• [Extracted information]

* * *

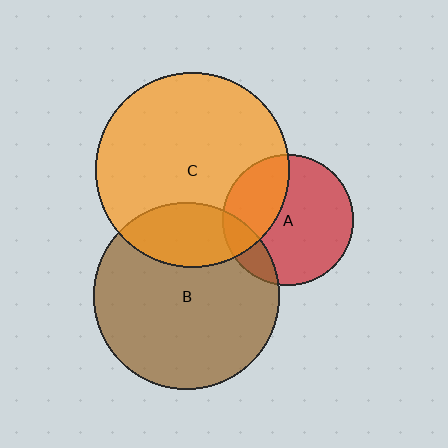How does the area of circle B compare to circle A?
Approximately 2.0 times.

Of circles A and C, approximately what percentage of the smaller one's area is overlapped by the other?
Approximately 35%.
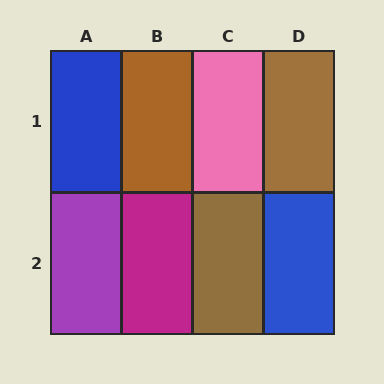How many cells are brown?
3 cells are brown.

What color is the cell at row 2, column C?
Brown.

* * *

Retype every entry exactly, but keep the pictures out of your copy.

• [Solved exercise]
How does the area of circle B compare to circle A?
Approximately 2.0 times.

Of circles A and C, approximately what percentage of the smaller one's area is overlapped by the other?
Approximately 35%.
How many cells are brown?
3 cells are brown.

What color is the cell at row 2, column C?
Brown.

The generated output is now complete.